→ **Written task**: Pictures stay out; everything else in the records below is copied exactly.

Start of Data for this task

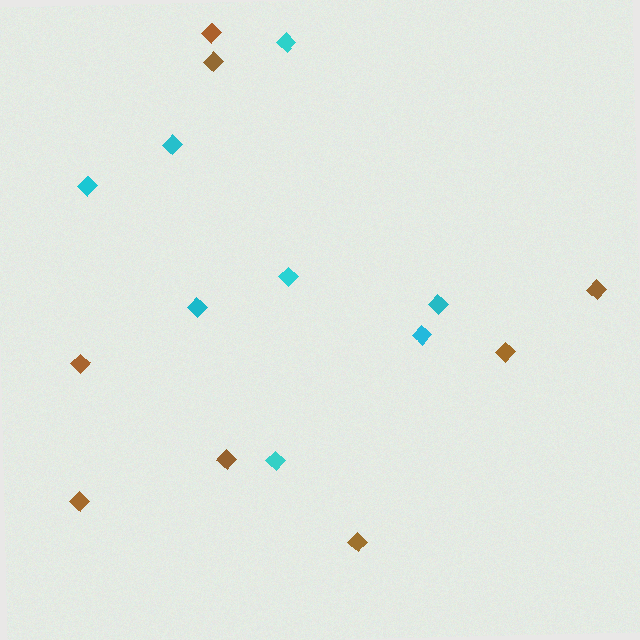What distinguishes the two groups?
There are 2 groups: one group of cyan diamonds (8) and one group of brown diamonds (8).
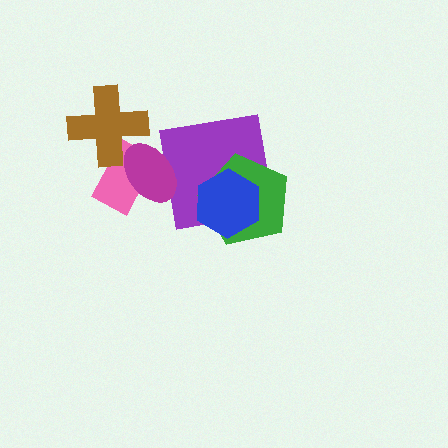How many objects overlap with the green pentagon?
2 objects overlap with the green pentagon.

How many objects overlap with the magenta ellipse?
2 objects overlap with the magenta ellipse.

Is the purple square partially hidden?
Yes, it is partially covered by another shape.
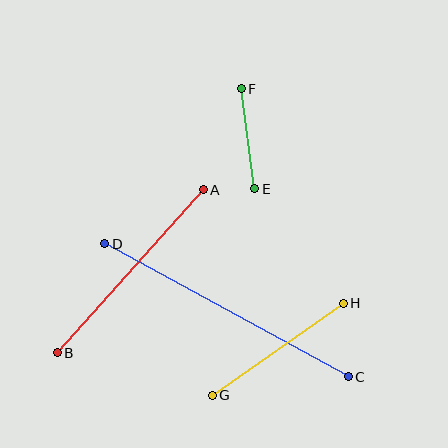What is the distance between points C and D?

End of Data for this task

→ **Reply**:
What distinguishes the two groups?
There are 2 groups: one group of cyan diamonds (8) and one group of brown diamonds (8).
How many objects overlap with the green pentagon?
2 objects overlap with the green pentagon.

How many objects overlap with the magenta ellipse?
2 objects overlap with the magenta ellipse.

Is the purple square partially hidden?
Yes, it is partially covered by another shape.
What is the distance between points C and D?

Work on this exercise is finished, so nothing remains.